### [PROMPT]
Everything in the data should be repeated exactly, save for the images.

### [DATA SUPPLIED]
— start —

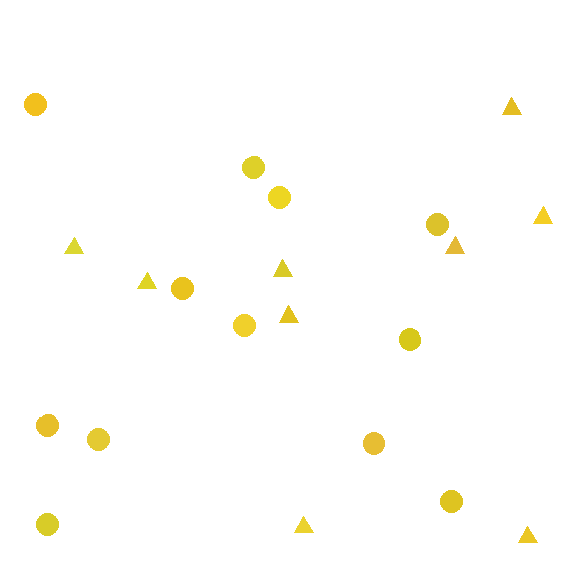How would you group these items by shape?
There are 2 groups: one group of circles (12) and one group of triangles (9).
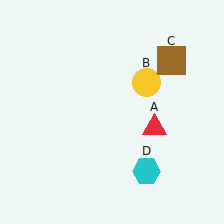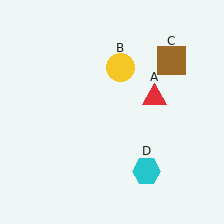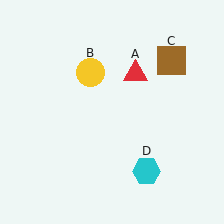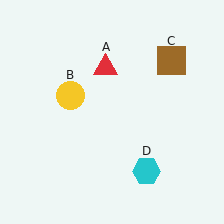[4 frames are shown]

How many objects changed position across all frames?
2 objects changed position: red triangle (object A), yellow circle (object B).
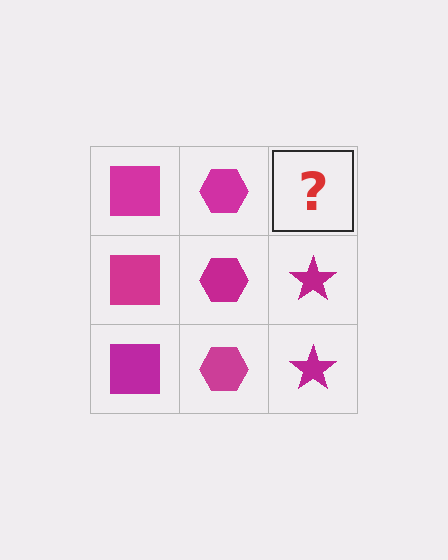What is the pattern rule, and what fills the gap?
The rule is that each column has a consistent shape. The gap should be filled with a magenta star.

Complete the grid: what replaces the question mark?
The question mark should be replaced with a magenta star.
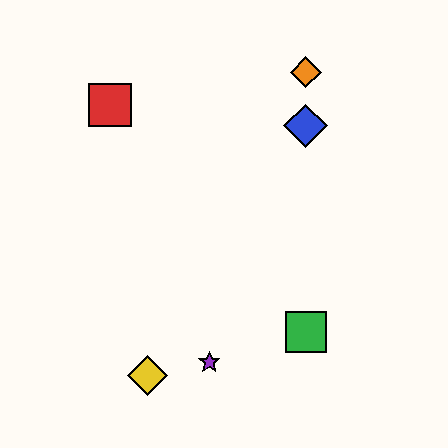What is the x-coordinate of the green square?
The green square is at x≈306.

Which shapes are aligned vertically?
The blue diamond, the green square, the orange diamond are aligned vertically.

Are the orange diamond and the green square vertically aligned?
Yes, both are at x≈306.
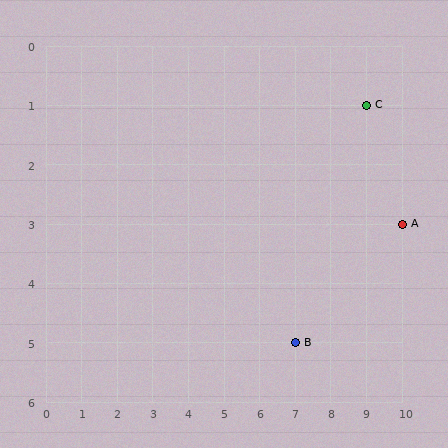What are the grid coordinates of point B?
Point B is at grid coordinates (7, 5).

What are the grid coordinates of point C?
Point C is at grid coordinates (9, 1).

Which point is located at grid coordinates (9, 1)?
Point C is at (9, 1).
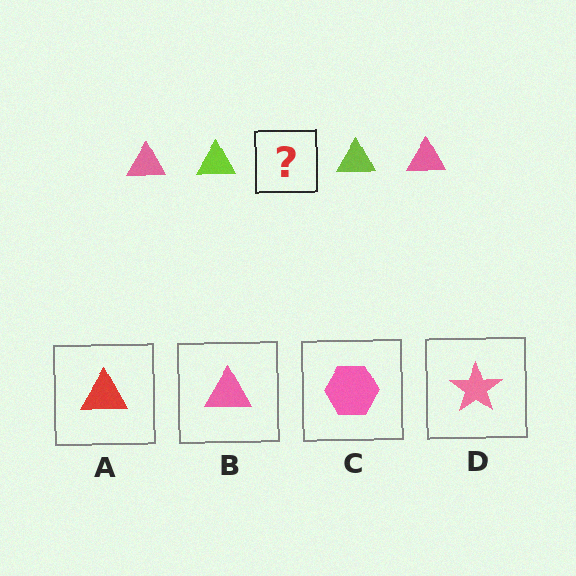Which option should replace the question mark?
Option B.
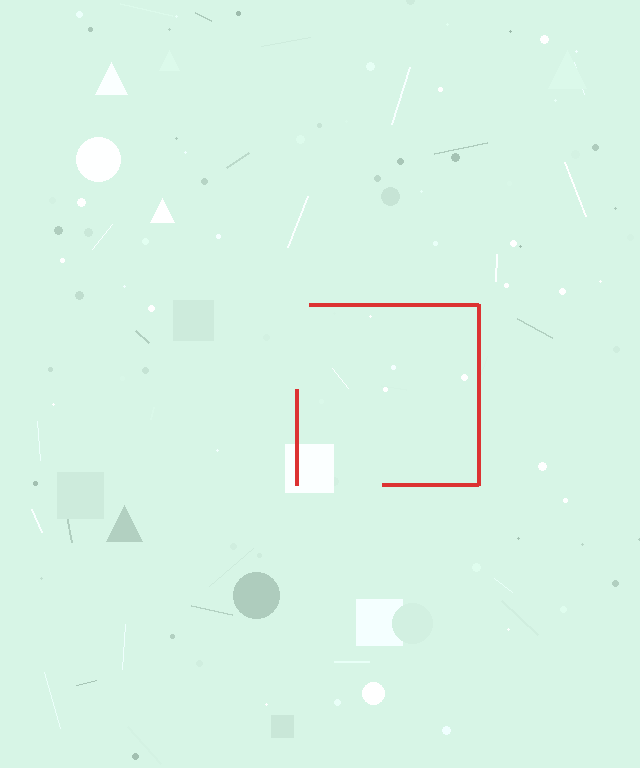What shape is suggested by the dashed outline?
The dashed outline suggests a square.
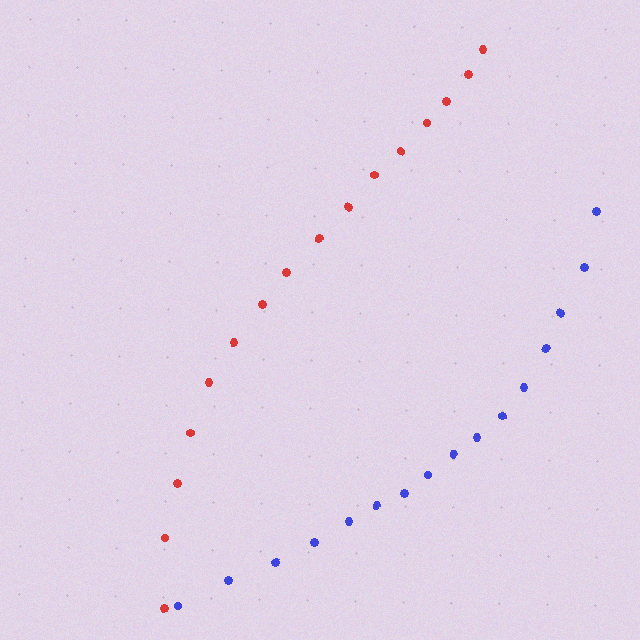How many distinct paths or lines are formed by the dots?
There are 2 distinct paths.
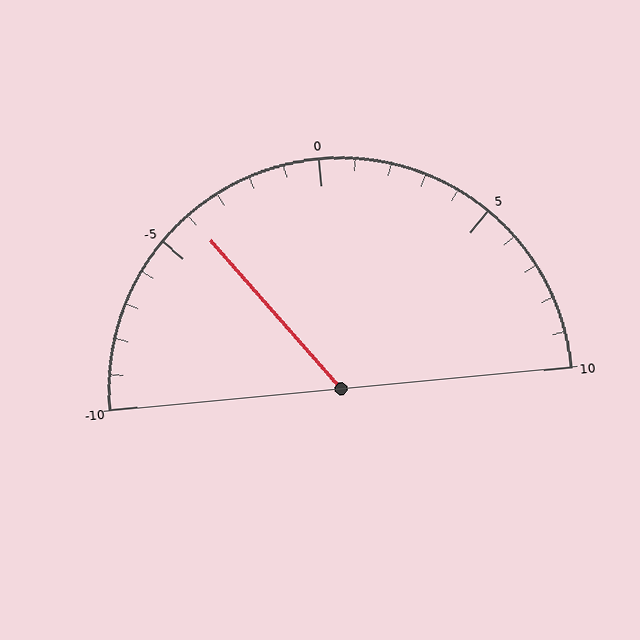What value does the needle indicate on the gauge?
The needle indicates approximately -4.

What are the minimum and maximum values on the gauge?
The gauge ranges from -10 to 10.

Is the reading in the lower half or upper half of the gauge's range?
The reading is in the lower half of the range (-10 to 10).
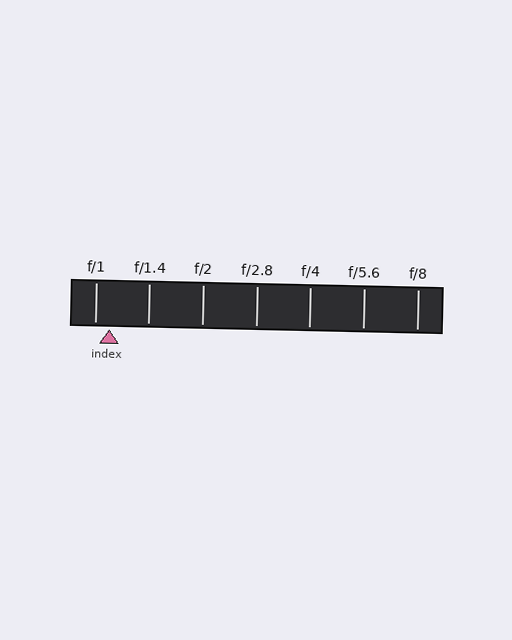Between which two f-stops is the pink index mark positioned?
The index mark is between f/1 and f/1.4.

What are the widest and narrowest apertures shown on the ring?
The widest aperture shown is f/1 and the narrowest is f/8.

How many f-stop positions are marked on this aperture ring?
There are 7 f-stop positions marked.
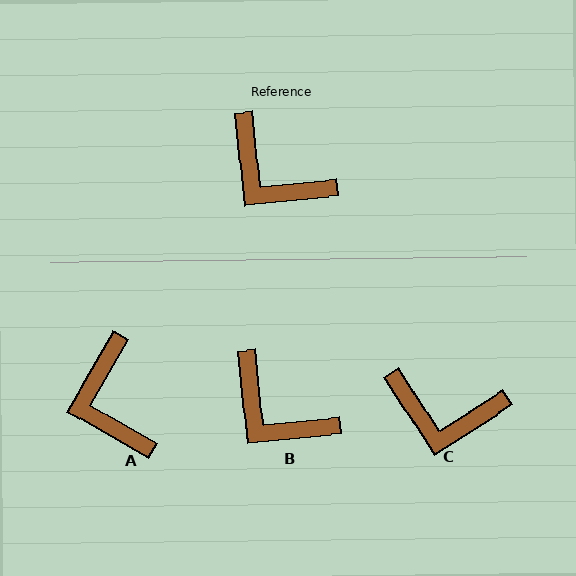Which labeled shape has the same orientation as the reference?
B.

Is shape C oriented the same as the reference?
No, it is off by about 27 degrees.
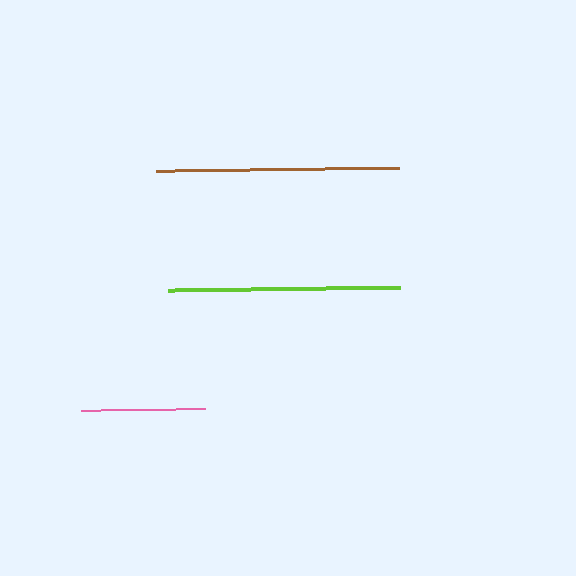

— end —

### [OUTPUT BELOW]
How would you group these items by shape?
There are 2 groups: one group of circles (12) and one group of triangles (9).
[4 frames are shown]

How many objects changed position across all frames?
2 objects changed position: red triangle (object A), yellow circle (object B).
What is the pattern rule, and what fills the gap?
The rule is that each column has a consistent shape. The gap should be filled with a magenta star.

Complete the grid: what replaces the question mark?
The question mark should be replaced with a magenta star.
What is the x-coordinate of the green square?
The green square is at x≈306.

Which shapes are aligned vertically?
The blue diamond, the green square, the orange diamond are aligned vertically.

Are the orange diamond and the green square vertically aligned?
Yes, both are at x≈306.
What are the grid coordinates of point B?
Point B is at grid coordinates (7, 5).

What are the grid coordinates of point C?
Point C is at grid coordinates (9, 1).

Which point is located at grid coordinates (9, 1)?
Point C is at (9, 1).
Which option should replace the question mark?
Option B.
What shape is suggested by the dashed outline?
The dashed outline suggests a square.
How many distinct paths or lines are formed by the dots?
There are 2 distinct paths.
What value does the needle indicate on the gauge?
The needle indicates approximately -4.

What are the minimum and maximum values on the gauge?
The gauge ranges from -10 to 10.

Is the reading in the lower half or upper half of the gauge's range?
The reading is in the lower half of the range (-10 to 10).
Between which two f-stops is the pink index mark positioned?
The index mark is between f/1 and f/1.4.

What are the widest and narrowest apertures shown on the ring?
The widest aperture shown is f/1 and the narrowest is f/8.

How many f-stop positions are marked on this aperture ring?
There are 7 f-stop positions marked.
Which labeled shape has the same orientation as the reference?
B.

Is shape C oriented the same as the reference?
No, it is off by about 27 degrees.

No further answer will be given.